(Entries on basic geometric figures)

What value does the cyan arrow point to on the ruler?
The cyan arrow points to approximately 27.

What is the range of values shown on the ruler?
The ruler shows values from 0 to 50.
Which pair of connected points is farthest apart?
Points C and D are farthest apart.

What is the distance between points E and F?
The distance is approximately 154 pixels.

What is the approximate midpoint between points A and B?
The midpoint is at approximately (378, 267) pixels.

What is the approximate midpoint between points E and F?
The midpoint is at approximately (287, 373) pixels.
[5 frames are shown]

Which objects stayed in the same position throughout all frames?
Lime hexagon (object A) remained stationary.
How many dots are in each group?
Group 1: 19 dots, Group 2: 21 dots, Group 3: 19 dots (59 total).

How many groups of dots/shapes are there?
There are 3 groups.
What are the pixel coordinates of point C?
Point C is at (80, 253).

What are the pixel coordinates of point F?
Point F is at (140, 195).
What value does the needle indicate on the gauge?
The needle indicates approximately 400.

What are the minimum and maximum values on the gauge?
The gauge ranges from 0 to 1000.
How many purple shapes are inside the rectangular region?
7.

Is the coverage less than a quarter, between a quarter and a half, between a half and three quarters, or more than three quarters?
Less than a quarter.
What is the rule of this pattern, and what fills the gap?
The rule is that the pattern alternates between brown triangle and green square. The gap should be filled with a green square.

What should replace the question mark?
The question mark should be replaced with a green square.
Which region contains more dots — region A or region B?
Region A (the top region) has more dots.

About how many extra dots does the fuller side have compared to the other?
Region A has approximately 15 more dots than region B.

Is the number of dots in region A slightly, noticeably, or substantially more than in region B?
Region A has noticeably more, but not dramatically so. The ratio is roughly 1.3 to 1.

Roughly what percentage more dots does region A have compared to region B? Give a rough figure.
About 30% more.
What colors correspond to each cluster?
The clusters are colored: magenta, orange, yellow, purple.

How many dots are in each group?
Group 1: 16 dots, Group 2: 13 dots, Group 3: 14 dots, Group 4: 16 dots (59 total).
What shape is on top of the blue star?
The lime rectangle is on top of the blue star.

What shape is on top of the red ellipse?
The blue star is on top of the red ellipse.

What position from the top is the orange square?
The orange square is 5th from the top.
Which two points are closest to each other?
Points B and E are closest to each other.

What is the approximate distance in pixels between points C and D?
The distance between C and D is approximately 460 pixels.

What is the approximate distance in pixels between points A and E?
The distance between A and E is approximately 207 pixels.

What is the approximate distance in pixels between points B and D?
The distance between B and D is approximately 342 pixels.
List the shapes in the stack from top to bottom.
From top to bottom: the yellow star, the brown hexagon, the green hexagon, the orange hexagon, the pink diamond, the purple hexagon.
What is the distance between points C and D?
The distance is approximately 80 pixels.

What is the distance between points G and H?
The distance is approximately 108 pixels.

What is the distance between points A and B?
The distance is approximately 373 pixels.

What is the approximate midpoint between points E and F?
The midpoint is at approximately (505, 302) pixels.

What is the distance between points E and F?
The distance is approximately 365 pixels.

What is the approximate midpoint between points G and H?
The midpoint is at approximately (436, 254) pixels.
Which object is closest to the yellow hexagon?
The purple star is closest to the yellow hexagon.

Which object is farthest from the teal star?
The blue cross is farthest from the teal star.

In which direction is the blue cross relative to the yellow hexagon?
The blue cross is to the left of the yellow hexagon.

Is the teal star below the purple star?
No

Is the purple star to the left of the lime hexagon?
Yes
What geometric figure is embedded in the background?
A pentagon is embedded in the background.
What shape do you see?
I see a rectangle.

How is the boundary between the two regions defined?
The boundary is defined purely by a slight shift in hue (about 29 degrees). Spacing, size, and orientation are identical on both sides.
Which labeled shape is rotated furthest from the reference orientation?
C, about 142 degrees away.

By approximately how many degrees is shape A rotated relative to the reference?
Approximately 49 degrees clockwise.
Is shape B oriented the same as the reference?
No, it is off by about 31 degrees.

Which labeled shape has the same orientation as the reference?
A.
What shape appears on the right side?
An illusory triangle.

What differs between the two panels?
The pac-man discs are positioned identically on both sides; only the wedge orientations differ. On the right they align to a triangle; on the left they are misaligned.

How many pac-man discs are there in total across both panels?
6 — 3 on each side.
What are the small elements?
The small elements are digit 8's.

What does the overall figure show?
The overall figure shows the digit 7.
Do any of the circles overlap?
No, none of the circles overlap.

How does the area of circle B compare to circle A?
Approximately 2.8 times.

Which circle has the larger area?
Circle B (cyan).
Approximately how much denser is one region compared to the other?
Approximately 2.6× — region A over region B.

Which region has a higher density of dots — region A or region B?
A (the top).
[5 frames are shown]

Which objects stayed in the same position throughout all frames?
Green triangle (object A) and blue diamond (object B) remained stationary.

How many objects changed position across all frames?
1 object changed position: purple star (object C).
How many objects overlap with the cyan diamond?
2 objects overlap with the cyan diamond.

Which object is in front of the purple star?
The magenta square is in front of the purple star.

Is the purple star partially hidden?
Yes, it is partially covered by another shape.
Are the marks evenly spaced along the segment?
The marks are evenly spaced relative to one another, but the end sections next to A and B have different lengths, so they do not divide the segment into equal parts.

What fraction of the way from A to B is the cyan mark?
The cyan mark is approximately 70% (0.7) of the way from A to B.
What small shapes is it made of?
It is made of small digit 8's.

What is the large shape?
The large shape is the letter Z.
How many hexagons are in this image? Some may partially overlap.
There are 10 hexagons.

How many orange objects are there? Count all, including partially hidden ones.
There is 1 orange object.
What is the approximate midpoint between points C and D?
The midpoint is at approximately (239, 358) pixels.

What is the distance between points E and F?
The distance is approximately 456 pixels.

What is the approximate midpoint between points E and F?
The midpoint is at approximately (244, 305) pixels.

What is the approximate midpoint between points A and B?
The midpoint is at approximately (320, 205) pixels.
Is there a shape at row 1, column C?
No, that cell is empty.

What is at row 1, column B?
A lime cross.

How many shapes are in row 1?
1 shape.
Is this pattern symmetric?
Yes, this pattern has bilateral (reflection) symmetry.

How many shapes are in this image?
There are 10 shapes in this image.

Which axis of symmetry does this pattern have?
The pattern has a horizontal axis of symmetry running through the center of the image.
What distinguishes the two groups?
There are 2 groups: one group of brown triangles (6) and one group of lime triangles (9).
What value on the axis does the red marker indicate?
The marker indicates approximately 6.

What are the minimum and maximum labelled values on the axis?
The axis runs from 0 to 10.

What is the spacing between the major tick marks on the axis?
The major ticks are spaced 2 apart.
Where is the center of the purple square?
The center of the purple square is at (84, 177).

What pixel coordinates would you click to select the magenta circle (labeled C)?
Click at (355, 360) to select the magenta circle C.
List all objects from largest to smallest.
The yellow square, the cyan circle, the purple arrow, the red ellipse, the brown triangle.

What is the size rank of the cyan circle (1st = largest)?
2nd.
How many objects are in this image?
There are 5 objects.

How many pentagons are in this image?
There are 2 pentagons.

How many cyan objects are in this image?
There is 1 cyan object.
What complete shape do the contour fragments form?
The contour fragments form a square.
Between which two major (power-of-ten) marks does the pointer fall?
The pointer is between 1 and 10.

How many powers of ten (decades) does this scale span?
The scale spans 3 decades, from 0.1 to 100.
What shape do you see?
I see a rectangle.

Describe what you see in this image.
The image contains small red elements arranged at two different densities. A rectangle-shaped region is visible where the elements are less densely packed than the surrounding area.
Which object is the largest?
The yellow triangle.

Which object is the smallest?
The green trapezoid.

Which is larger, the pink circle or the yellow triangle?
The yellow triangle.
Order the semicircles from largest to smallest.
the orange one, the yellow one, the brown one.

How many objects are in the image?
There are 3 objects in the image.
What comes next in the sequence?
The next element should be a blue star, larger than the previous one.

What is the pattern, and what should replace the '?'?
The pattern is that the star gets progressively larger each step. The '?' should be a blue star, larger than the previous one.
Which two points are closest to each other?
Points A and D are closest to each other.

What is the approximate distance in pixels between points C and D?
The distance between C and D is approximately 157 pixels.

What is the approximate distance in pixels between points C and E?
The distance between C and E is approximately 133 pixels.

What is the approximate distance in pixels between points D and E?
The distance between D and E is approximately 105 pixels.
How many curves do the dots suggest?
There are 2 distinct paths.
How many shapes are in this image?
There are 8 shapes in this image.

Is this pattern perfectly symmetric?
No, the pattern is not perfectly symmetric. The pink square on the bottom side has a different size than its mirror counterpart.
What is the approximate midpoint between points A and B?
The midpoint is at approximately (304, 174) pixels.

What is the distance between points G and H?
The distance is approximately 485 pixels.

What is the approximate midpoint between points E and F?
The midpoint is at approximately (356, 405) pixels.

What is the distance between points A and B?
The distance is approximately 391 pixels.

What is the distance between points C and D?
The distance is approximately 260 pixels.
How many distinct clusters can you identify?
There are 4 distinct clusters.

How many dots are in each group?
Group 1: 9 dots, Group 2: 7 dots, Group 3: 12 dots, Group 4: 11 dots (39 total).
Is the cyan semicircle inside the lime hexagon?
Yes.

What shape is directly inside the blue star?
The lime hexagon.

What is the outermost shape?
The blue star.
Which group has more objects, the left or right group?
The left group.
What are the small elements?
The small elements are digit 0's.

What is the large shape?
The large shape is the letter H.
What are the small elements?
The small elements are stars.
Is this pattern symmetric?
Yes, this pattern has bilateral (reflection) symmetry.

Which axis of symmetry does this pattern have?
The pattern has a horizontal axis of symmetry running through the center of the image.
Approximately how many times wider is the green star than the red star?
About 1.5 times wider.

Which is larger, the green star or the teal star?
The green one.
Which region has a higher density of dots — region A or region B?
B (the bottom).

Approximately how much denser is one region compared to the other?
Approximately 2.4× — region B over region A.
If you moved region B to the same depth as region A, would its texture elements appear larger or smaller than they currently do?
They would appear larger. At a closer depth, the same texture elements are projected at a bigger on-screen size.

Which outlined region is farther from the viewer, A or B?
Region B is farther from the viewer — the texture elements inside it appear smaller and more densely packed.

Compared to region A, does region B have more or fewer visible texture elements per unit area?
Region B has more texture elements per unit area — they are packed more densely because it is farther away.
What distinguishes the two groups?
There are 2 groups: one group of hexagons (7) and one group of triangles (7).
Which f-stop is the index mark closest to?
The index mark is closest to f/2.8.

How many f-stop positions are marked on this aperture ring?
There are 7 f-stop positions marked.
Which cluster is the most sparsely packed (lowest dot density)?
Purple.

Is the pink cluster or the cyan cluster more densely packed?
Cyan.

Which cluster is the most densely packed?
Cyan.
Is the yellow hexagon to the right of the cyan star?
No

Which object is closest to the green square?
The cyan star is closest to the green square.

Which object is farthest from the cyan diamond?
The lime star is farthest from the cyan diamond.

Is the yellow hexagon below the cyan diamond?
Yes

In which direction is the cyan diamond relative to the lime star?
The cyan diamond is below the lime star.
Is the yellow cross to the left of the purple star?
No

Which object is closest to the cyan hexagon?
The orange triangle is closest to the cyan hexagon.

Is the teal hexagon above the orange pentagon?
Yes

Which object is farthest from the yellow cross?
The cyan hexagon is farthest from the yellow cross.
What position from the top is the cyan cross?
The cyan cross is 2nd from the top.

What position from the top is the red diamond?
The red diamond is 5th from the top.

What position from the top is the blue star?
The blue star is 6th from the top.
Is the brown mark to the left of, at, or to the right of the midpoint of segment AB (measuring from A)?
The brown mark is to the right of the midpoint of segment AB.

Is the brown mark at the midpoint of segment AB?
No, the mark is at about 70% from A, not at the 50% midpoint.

**Task brief:** Exactly and only the lines from the line containing "Which object is farthest from the yellow" through the last line of the entries should be copied, both ends included.

**Written response:**
Which object is farthest from the yellow cross?
The cyan hexagon is farthest from the yellow cross.
What position from the top is the cyan cross?
The cyan cross is 2nd from the top.

What position from the top is the red diamond?
The red diamond is 5th from the top.

What position from the top is the blue star?
The blue star is 6th from the top.
Is the brown mark to the left of, at, or to the right of the midpoint of segment AB (measuring from A)?
The brown mark is to the right of the midpoint of segment AB.

Is the brown mark at the midpoint of segment AB?
No, the mark is at about 70% from A, not at the 50% midpoint.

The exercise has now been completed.